»»
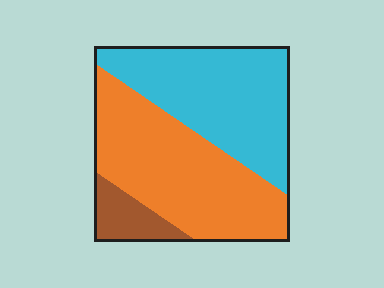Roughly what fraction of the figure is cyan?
Cyan takes up between a quarter and a half of the figure.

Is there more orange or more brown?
Orange.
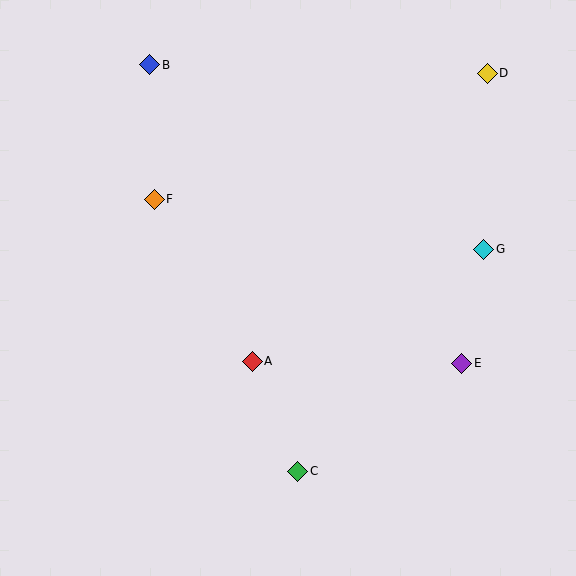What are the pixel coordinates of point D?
Point D is at (487, 73).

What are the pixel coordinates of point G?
««
> [INSTRUCTIONS TO FOLLOW] Any pictures should be dropped; transcribe the rest of the records above exactly.

> [RESPONSE]
Roughly what fraction of the figure is cyan?
Cyan takes up between a quarter and a half of the figure.

Is there more orange or more brown?
Orange.
What are the pixel coordinates of point D?
Point D is at (487, 73).

What are the pixel coordinates of point G?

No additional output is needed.